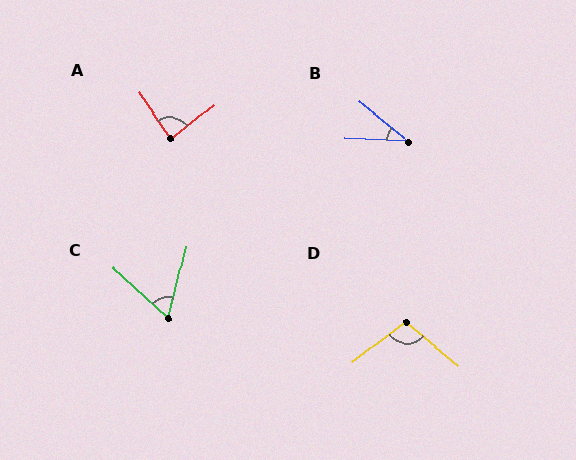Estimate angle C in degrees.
Approximately 61 degrees.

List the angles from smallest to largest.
B (36°), C (61°), A (87°), D (103°).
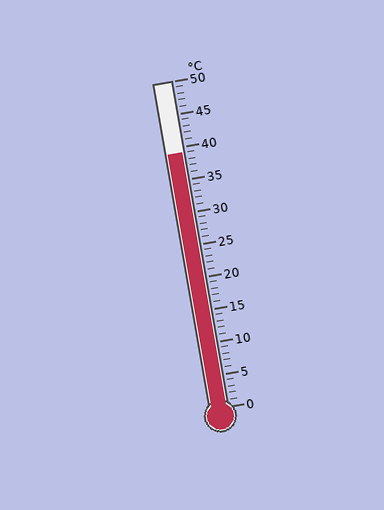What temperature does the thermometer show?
The thermometer shows approximately 39°C.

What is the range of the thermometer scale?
The thermometer scale ranges from 0°C to 50°C.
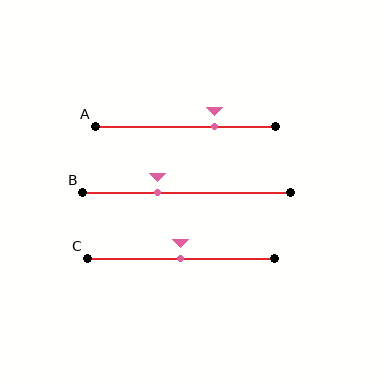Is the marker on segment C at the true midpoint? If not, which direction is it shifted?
Yes, the marker on segment C is at the true midpoint.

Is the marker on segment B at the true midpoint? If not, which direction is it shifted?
No, the marker on segment B is shifted to the left by about 14% of the segment length.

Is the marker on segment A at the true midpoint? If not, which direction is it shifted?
No, the marker on segment A is shifted to the right by about 16% of the segment length.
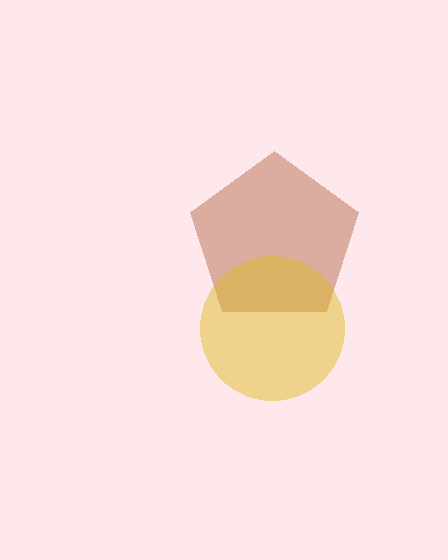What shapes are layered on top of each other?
The layered shapes are: a brown pentagon, a yellow circle.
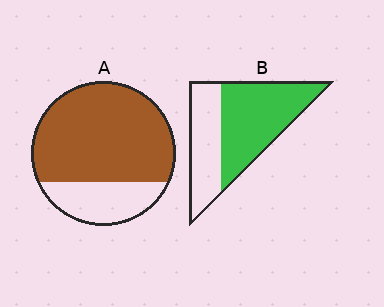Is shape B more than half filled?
Yes.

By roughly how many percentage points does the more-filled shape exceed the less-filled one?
By roughly 15 percentage points (A over B).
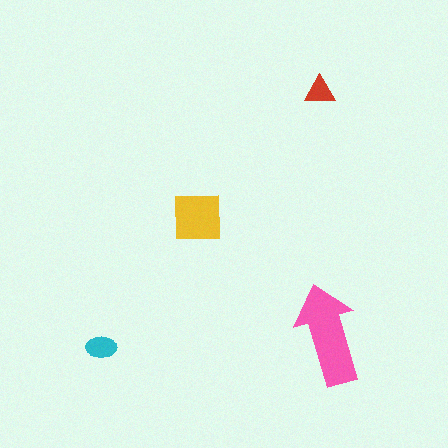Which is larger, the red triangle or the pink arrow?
The pink arrow.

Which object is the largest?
The pink arrow.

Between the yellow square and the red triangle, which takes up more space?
The yellow square.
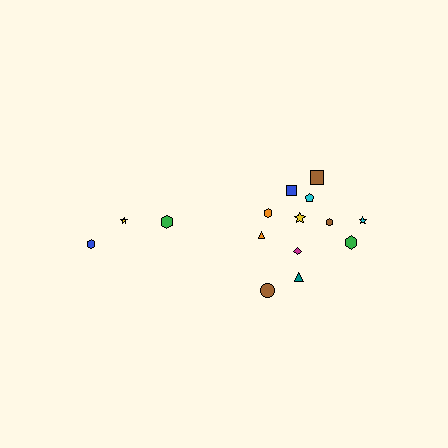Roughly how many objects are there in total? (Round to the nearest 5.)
Roughly 15 objects in total.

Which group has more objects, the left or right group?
The right group.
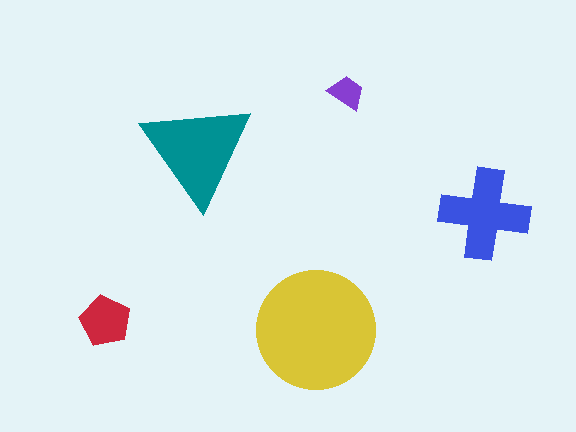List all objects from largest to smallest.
The yellow circle, the teal triangle, the blue cross, the red pentagon, the purple trapezoid.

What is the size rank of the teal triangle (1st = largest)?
2nd.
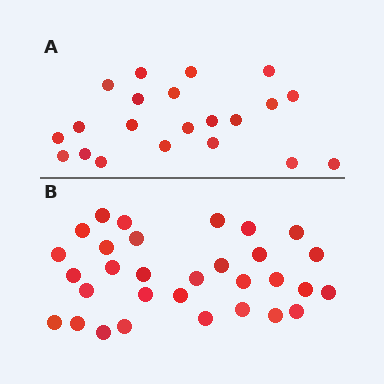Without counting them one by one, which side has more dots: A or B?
Region B (the bottom region) has more dots.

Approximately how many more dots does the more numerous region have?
Region B has roughly 10 or so more dots than region A.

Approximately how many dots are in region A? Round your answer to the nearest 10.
About 20 dots. (The exact count is 21, which rounds to 20.)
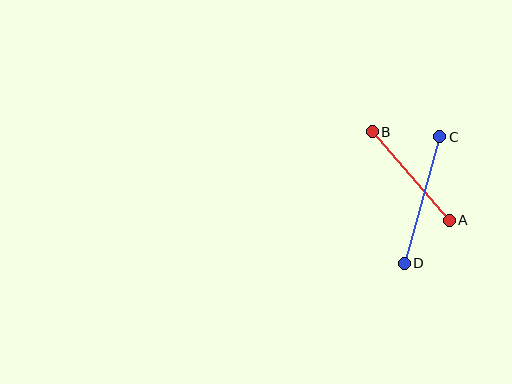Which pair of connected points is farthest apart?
Points C and D are farthest apart.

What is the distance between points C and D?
The distance is approximately 132 pixels.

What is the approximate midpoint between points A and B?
The midpoint is at approximately (411, 176) pixels.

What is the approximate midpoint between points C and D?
The midpoint is at approximately (422, 200) pixels.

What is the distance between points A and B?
The distance is approximately 118 pixels.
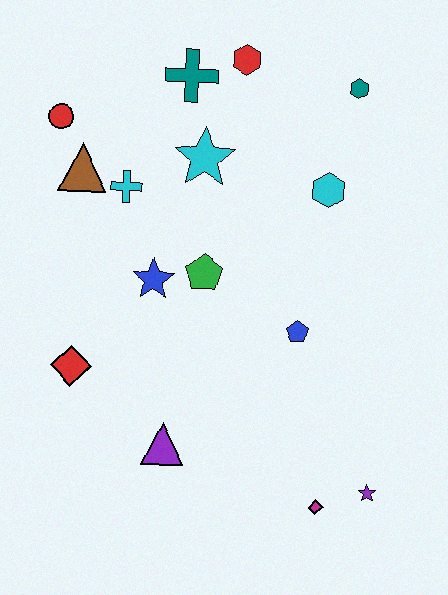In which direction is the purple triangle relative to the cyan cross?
The purple triangle is below the cyan cross.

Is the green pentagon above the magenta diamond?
Yes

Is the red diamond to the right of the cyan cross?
No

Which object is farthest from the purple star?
The red circle is farthest from the purple star.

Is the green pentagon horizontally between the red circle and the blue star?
No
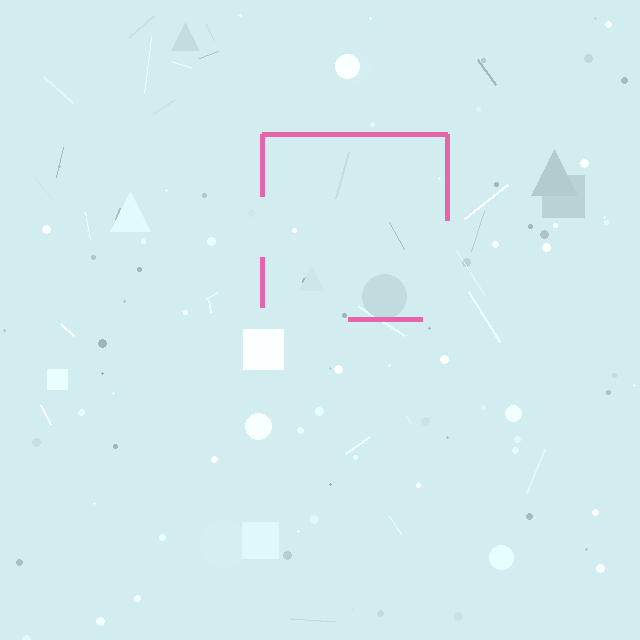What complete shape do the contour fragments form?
The contour fragments form a square.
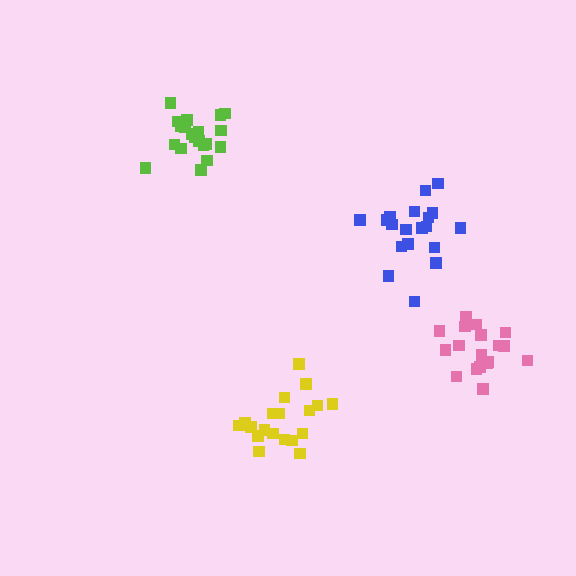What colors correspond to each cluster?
The clusters are colored: blue, lime, pink, yellow.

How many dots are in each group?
Group 1: 19 dots, Group 2: 20 dots, Group 3: 18 dots, Group 4: 19 dots (76 total).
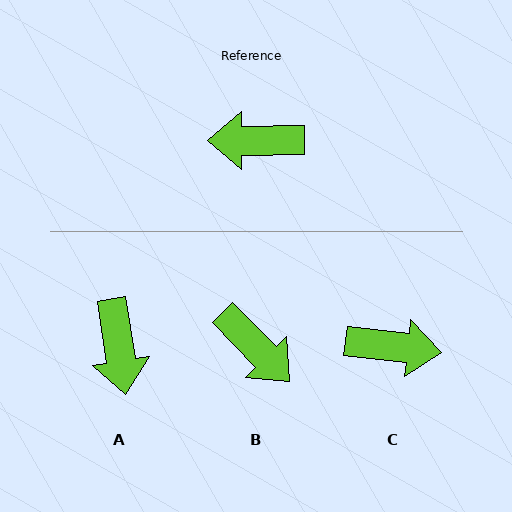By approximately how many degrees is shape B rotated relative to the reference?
Approximately 134 degrees counter-clockwise.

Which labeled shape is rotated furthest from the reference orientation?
C, about 173 degrees away.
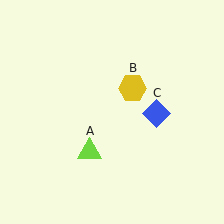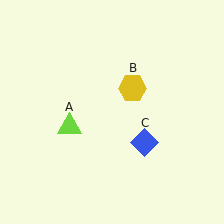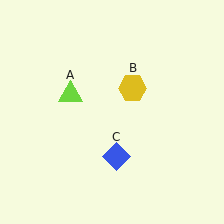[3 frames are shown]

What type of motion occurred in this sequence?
The lime triangle (object A), blue diamond (object C) rotated clockwise around the center of the scene.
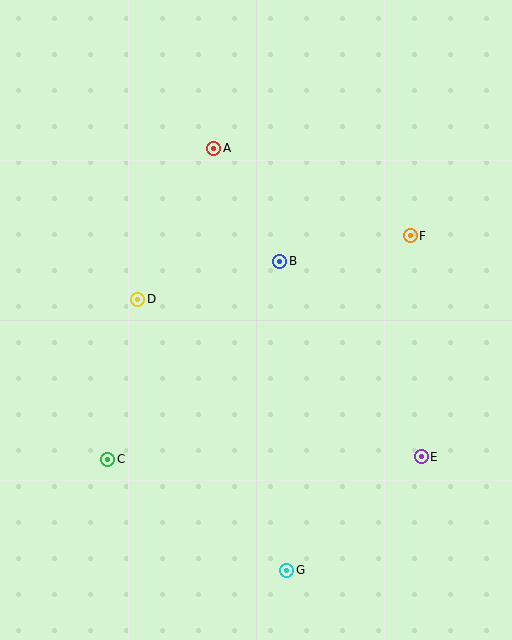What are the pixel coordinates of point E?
Point E is at (421, 457).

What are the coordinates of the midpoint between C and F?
The midpoint between C and F is at (259, 347).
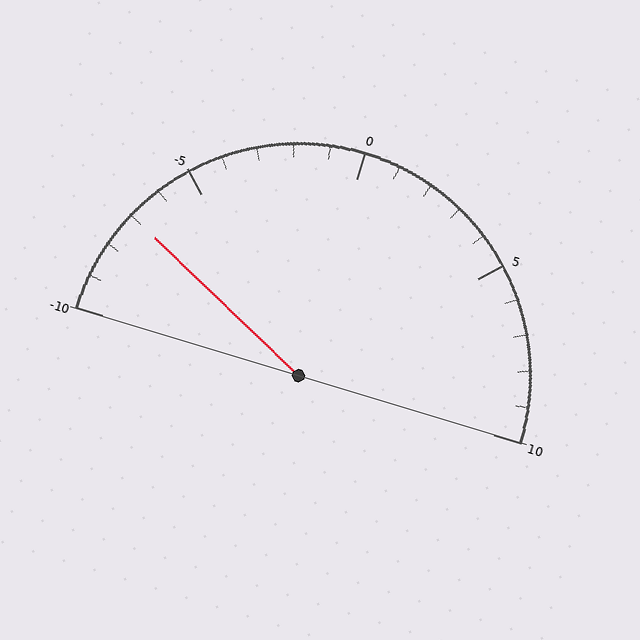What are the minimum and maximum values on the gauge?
The gauge ranges from -10 to 10.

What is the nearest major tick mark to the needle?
The nearest major tick mark is -5.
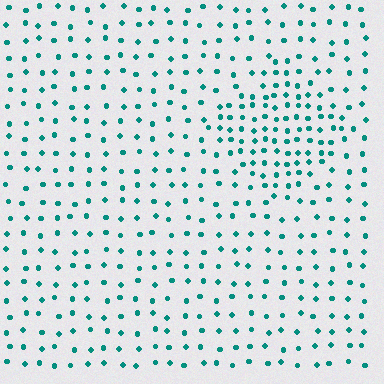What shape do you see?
I see a diamond.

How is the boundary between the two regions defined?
The boundary is defined by a change in element density (approximately 2.1x ratio). All elements are the same color, size, and shape.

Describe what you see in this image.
The image contains small teal elements arranged at two different densities. A diamond-shaped region is visible where the elements are more densely packed than the surrounding area.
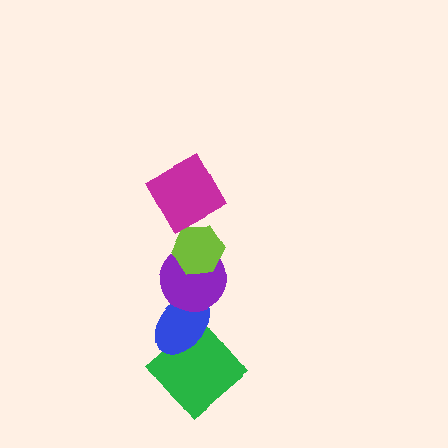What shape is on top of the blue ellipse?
The purple circle is on top of the blue ellipse.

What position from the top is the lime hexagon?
The lime hexagon is 2nd from the top.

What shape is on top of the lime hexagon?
The magenta square is on top of the lime hexagon.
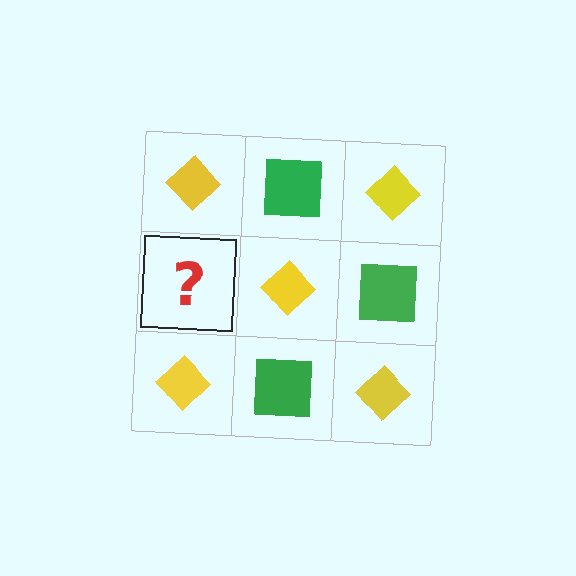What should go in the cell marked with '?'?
The missing cell should contain a green square.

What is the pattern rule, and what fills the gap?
The rule is that it alternates yellow diamond and green square in a checkerboard pattern. The gap should be filled with a green square.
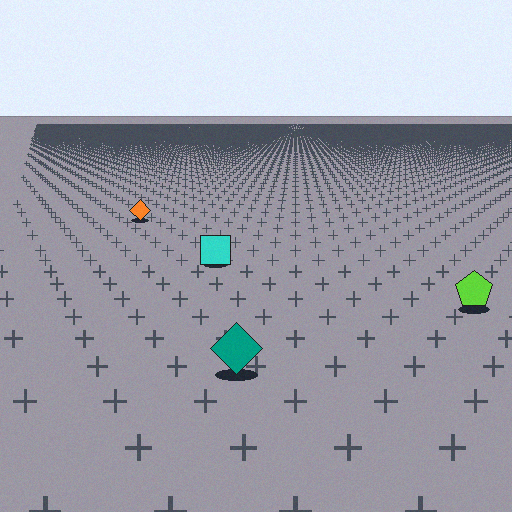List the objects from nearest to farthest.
From nearest to farthest: the teal diamond, the lime pentagon, the cyan square, the orange diamond.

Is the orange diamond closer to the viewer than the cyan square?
No. The cyan square is closer — you can tell from the texture gradient: the ground texture is coarser near it.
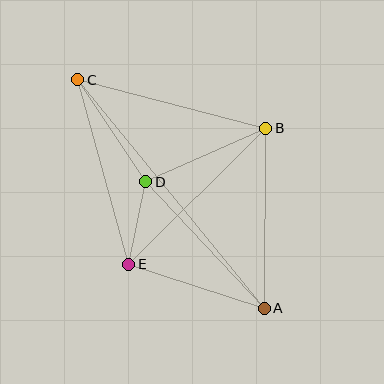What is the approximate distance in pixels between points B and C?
The distance between B and C is approximately 194 pixels.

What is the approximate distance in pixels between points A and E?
The distance between A and E is approximately 142 pixels.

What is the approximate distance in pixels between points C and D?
The distance between C and D is approximately 123 pixels.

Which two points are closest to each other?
Points D and E are closest to each other.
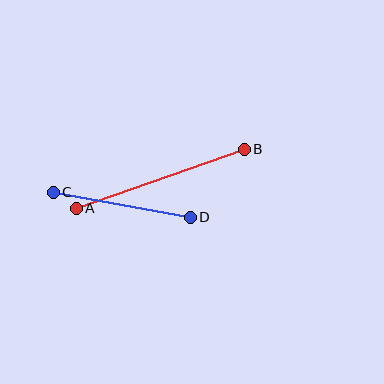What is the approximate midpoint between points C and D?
The midpoint is at approximately (122, 205) pixels.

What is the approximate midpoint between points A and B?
The midpoint is at approximately (160, 179) pixels.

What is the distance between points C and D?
The distance is approximately 140 pixels.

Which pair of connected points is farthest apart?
Points A and B are farthest apart.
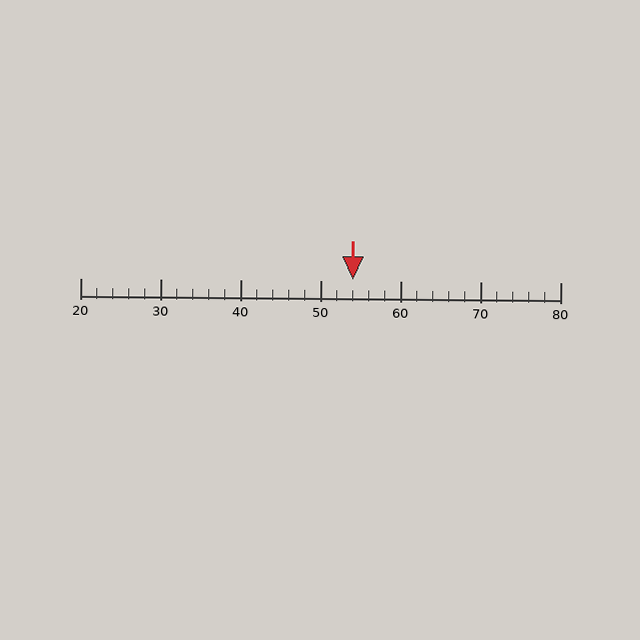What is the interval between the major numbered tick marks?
The major tick marks are spaced 10 units apart.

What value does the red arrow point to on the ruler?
The red arrow points to approximately 54.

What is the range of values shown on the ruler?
The ruler shows values from 20 to 80.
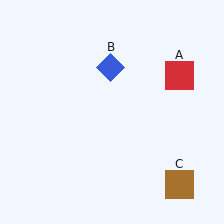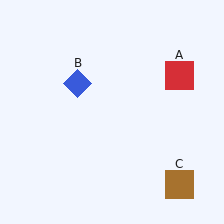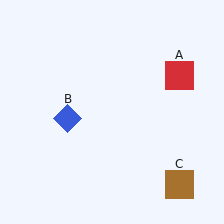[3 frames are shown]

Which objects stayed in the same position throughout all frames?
Red square (object A) and brown square (object C) remained stationary.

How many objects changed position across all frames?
1 object changed position: blue diamond (object B).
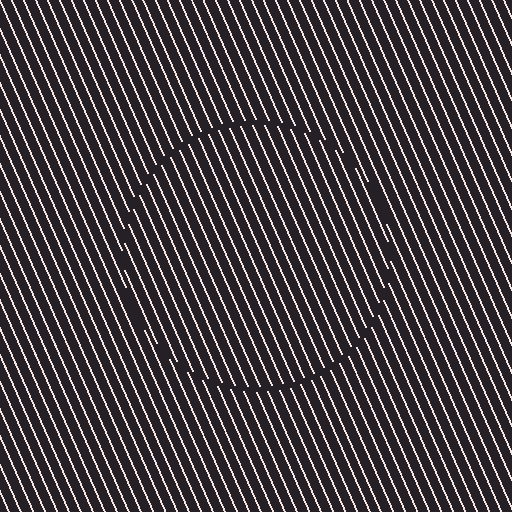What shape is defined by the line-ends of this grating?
An illusory circle. The interior of the shape contains the same grating, shifted by half a period — the contour is defined by the phase discontinuity where line-ends from the inner and outer gratings abut.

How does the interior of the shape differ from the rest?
The interior of the shape contains the same grating, shifted by half a period — the contour is defined by the phase discontinuity where line-ends from the inner and outer gratings abut.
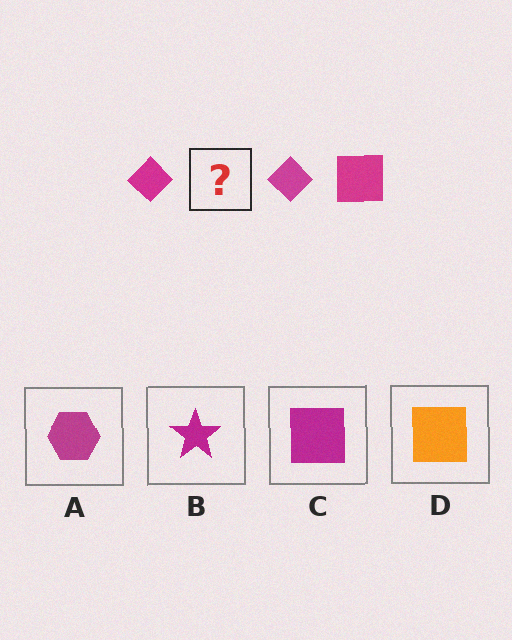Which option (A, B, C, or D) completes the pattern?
C.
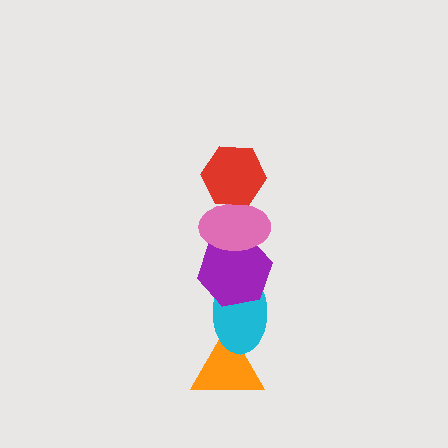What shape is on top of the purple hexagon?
The pink ellipse is on top of the purple hexagon.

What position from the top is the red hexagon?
The red hexagon is 1st from the top.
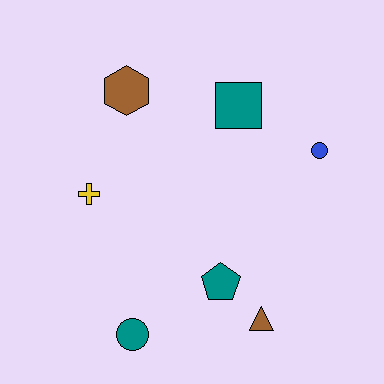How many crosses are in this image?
There is 1 cross.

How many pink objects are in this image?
There are no pink objects.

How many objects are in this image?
There are 7 objects.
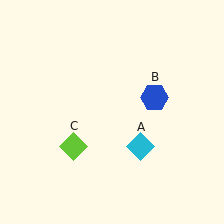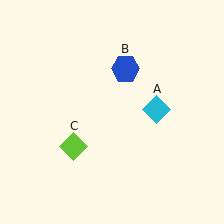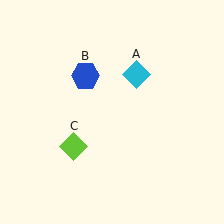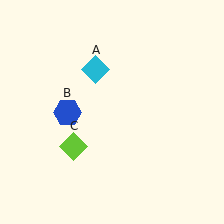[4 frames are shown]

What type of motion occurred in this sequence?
The cyan diamond (object A), blue hexagon (object B) rotated counterclockwise around the center of the scene.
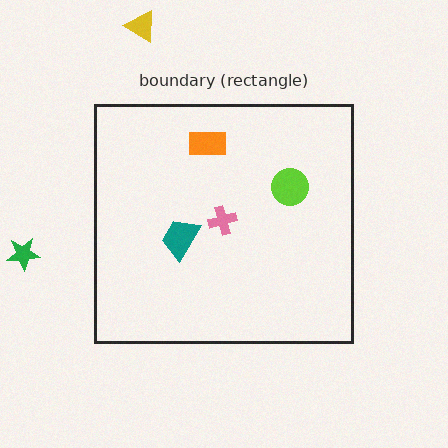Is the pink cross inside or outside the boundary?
Inside.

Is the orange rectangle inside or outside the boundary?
Inside.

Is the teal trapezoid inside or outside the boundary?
Inside.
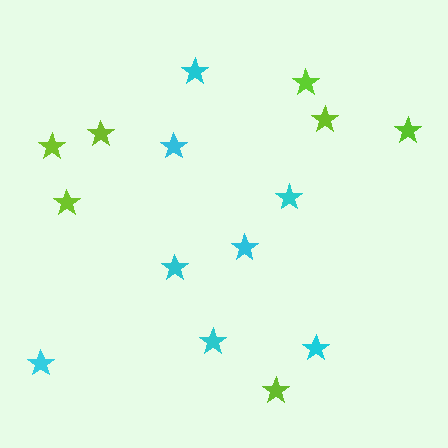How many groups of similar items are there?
There are 2 groups: one group of lime stars (7) and one group of cyan stars (8).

## Challenge
Only the lines from the line containing "What shape is on top of the purple hexagon?" through the end of the data are to be reproduced, exactly and with both ends included; pictures are omitted.

## Reply to the task
What shape is on top of the purple hexagon?
The pink ellipse is on top of the purple hexagon.

What position from the top is the red hexagon?
The red hexagon is 1st from the top.
How many crosses are in this image?
There is 1 cross.

How many pink objects are in this image?
There are no pink objects.

How many objects are in this image?
There are 7 objects.
[4 frames are shown]

What type of motion occurred in this sequence?
The cyan diamond (object A), blue hexagon (object B) rotated counterclockwise around the center of the scene.
Is the pink cross inside or outside the boundary?
Inside.

Is the orange rectangle inside or outside the boundary?
Inside.

Is the teal trapezoid inside or outside the boundary?
Inside.
How many groups of similar items are there?
There are 2 groups: one group of lime stars (7) and one group of cyan stars (8).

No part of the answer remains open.